--- BEGIN Extracted records ---
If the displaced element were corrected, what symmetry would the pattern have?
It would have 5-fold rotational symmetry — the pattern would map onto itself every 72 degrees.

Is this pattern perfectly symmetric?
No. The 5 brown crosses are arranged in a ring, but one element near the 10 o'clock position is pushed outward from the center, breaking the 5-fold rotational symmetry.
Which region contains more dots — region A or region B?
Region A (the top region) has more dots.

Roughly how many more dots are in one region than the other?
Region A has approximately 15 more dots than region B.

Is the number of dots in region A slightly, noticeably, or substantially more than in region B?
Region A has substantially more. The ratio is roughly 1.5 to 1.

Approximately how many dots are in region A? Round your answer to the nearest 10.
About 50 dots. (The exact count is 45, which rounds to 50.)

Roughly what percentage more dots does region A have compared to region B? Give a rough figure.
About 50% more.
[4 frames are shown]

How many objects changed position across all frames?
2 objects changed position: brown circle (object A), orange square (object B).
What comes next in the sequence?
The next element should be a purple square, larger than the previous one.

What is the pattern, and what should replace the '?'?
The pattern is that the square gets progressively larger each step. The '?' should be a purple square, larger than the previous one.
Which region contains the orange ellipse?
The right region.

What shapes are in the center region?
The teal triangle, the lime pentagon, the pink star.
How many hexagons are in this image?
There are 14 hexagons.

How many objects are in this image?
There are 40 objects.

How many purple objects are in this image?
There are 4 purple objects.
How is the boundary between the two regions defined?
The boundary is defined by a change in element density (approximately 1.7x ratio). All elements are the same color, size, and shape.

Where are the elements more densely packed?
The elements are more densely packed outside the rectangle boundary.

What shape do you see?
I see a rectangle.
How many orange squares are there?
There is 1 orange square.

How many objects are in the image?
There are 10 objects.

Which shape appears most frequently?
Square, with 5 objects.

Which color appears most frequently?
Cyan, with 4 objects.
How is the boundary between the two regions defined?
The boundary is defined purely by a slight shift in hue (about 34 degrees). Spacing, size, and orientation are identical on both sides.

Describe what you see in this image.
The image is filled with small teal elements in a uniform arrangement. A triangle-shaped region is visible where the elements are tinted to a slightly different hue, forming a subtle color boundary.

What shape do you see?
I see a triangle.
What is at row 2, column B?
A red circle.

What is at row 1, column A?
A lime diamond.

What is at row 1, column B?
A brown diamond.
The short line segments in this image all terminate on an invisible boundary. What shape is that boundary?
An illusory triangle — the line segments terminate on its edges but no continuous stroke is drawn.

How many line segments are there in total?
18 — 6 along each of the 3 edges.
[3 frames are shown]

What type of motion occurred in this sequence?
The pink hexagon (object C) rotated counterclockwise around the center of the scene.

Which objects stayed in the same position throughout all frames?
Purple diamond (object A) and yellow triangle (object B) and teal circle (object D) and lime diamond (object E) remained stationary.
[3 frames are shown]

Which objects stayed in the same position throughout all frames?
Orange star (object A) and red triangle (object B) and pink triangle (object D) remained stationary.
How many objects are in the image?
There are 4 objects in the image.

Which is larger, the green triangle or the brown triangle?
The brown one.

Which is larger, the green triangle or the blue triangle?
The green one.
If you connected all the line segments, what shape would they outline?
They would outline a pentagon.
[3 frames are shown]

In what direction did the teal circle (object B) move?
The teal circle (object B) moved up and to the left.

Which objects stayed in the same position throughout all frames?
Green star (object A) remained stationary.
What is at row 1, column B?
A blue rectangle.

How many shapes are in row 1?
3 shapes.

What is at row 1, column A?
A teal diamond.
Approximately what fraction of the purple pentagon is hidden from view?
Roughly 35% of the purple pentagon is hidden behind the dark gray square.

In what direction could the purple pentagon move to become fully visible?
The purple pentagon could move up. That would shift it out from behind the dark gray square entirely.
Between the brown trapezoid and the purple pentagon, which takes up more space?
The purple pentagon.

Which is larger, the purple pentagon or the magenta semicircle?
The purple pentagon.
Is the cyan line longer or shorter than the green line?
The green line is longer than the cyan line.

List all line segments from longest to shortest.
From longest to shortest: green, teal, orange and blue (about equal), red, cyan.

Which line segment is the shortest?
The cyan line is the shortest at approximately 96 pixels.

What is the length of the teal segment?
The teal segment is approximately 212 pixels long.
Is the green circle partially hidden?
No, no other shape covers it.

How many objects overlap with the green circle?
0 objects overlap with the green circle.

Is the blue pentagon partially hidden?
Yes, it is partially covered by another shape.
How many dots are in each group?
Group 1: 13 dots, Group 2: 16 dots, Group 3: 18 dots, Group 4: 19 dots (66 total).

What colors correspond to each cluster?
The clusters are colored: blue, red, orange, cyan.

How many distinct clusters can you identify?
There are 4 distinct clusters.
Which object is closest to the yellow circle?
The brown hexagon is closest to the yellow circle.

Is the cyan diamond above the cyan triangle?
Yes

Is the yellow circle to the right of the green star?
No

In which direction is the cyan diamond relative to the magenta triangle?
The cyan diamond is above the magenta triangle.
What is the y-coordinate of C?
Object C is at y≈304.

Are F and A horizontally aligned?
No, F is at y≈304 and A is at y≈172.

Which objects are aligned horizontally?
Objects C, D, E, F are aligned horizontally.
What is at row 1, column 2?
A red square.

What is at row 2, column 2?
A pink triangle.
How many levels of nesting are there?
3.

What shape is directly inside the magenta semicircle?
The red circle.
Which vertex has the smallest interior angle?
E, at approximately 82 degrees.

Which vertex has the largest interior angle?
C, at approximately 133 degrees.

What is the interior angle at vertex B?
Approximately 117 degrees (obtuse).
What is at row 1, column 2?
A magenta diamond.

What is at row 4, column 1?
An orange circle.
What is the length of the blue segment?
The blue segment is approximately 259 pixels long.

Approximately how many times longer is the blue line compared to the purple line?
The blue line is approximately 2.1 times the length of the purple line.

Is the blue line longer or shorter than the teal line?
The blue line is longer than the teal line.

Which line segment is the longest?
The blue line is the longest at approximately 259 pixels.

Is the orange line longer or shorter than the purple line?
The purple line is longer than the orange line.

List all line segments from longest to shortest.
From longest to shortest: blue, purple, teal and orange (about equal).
--- END Extracted records ---
### Task
Take the line with "How many dots are in each group?" and all lines after it to the last line, and reproduce them exactly.

### Full response
How many dots are in each group?
Group 1: 13 dots, Group 2: 16 dots, Group 3: 18 dots, Group 4: 19 dots (66 total).

What colors correspond to each cluster?
The clusters are colored: blue, red, orange, cyan.

How many distinct clusters can you identify?
There are 4 distinct clusters.
Which object is closest to the yellow circle?
The brown hexagon is closest to the yellow circle.

Is the cyan diamond above the cyan triangle?
Yes

Is the yellow circle to the right of the green star?
No

In which direction is the cyan diamond relative to the magenta triangle?
The cyan diamond is above the magenta triangle.
What is the y-coordinate of C?
Object C is at y≈304.

Are F and A horizontally aligned?
No, F is at y≈304 and A is at y≈172.

Which objects are aligned horizontally?
Objects C, D, E, F are aligned horizontally.
What is at row 1, column 2?
A red square.

What is at row 2, column 2?
A pink triangle.
How many levels of nesting are there?
3.

What shape is directly inside the magenta semicircle?
The red circle.
Which vertex has the smallest interior angle?
E, at approximately 82 degrees.

Which vertex has the largest interior angle?
C, at approximately 133 degrees.

What is the interior angle at vertex B?
Approximately 117 degrees (obtuse).
What is at row 1, column 2?
A magenta diamond.

What is at row 4, column 1?
An orange circle.
What is the length of the blue segment?
The blue segment is approximately 259 pixels long.

Approximately how many times longer is the blue line compared to the purple line?
The blue line is approximately 2.1 times the length of the purple line.

Is the blue line longer or shorter than the teal line?
The blue line is longer than the teal line.

Which line segment is the longest?
The blue line is the longest at approximately 259 pixels.

Is the orange line longer or shorter than the purple line?
The purple line is longer than the orange line.

List all line segments from longest to shortest.
From longest to shortest: blue, purple, teal and orange (about equal).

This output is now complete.